Task
Quote the listing in full, exactly as given, minus any pictures.

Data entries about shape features
■ ■ ■ ■ ■

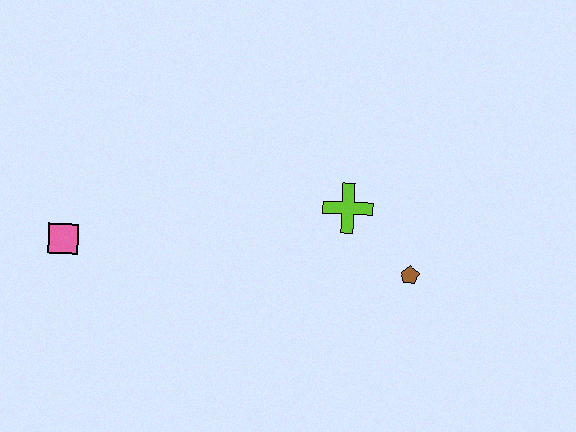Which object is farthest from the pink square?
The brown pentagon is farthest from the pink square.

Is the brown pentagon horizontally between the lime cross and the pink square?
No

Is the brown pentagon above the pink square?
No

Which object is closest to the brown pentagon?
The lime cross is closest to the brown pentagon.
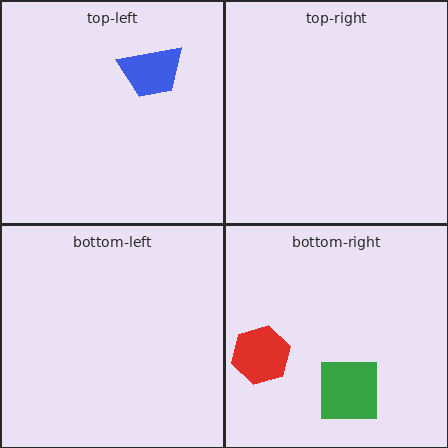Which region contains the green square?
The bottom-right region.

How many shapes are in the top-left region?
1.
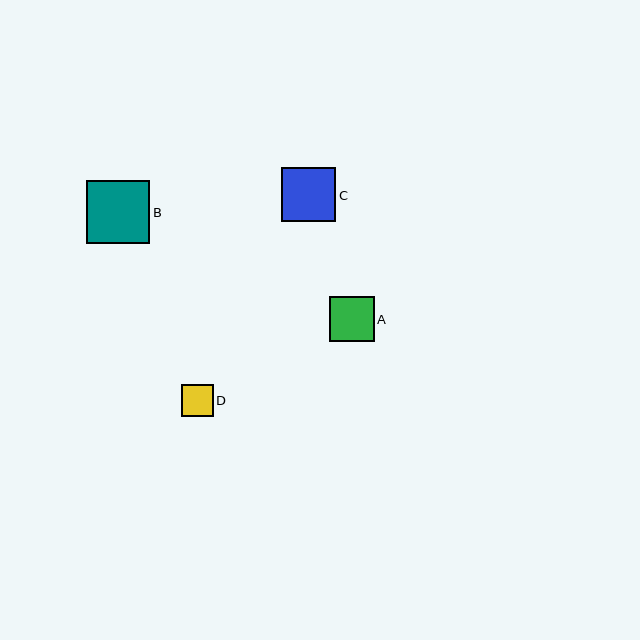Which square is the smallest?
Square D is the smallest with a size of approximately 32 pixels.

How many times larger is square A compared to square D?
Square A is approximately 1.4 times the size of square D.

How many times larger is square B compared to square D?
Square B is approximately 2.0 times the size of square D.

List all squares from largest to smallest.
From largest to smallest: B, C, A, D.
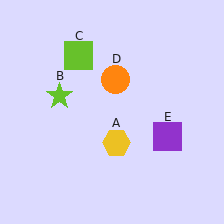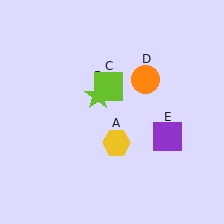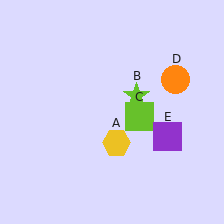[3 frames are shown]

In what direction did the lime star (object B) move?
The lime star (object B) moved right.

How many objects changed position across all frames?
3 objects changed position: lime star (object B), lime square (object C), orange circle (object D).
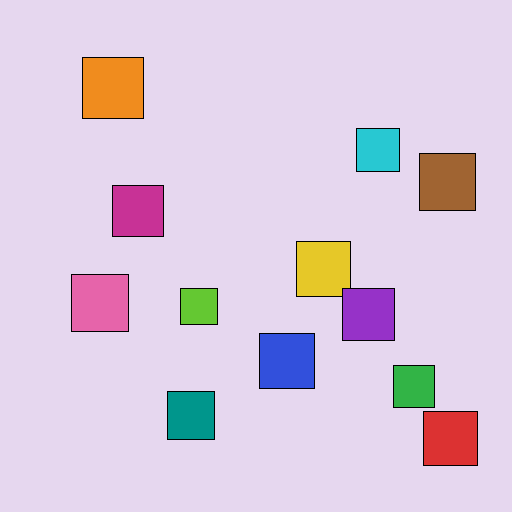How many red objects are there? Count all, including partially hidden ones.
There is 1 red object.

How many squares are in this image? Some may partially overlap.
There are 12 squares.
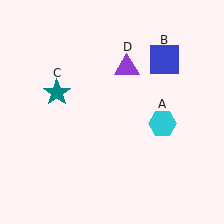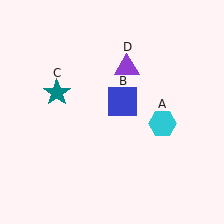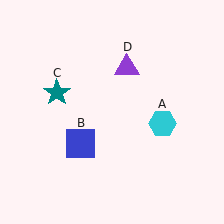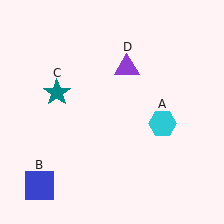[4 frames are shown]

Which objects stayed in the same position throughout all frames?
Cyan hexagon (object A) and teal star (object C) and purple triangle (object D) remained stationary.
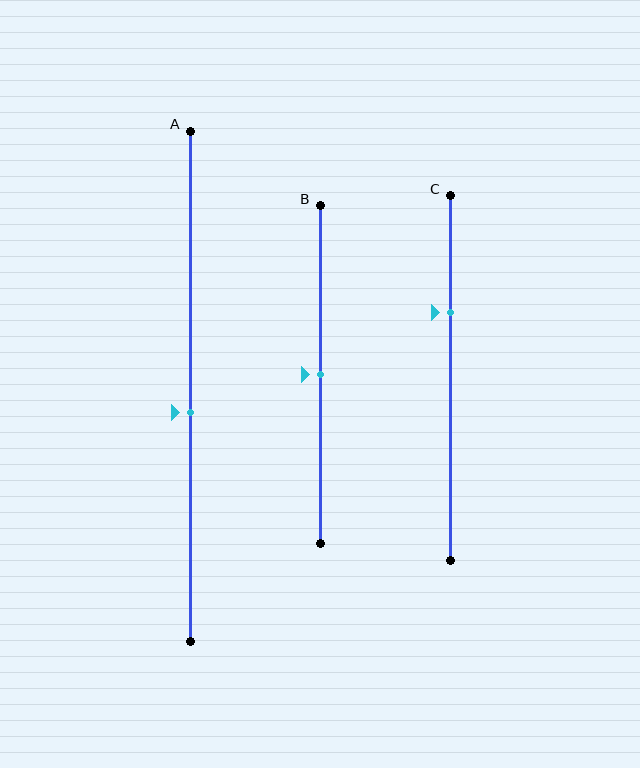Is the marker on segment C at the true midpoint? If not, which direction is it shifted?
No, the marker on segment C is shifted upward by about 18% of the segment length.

■ ■ ■ ■ ■

Complete output
Which object is farthest from the pink square?
The brown pentagon is farthest from the pink square.

Is the brown pentagon horizontally between the lime cross and the pink square?
No

Is the brown pentagon above the pink square?
No

Which object is closest to the brown pentagon?
The lime cross is closest to the brown pentagon.
Which region contains the green square?
The bottom-right region.

How many shapes are in the top-left region?
1.
Which square is the smallest?
Square D is the smallest with a size of approximately 32 pixels.

How many times larger is square A compared to square D?
Square A is approximately 1.4 times the size of square D.

How many times larger is square B compared to square D?
Square B is approximately 2.0 times the size of square D.

List all squares from largest to smallest.
From largest to smallest: B, C, A, D.
[3 frames are shown]

In what direction did the lime star (object B) move?
The lime star (object B) moved right.

How many objects changed position across all frames?
3 objects changed position: lime star (object B), lime square (object C), orange circle (object D).
How many red objects are there? Count all, including partially hidden ones.
There is 1 red object.

How many squares are in this image? Some may partially overlap.
There are 12 squares.
[4 frames are shown]

Which objects stayed in the same position throughout all frames?
Cyan hexagon (object A) and teal star (object C) and purple triangle (object D) remained stationary.
Is the marker on segment C at the true midpoint? If not, which direction is it shifted?
No, the marker on segment C is shifted upward by about 18% of the segment length.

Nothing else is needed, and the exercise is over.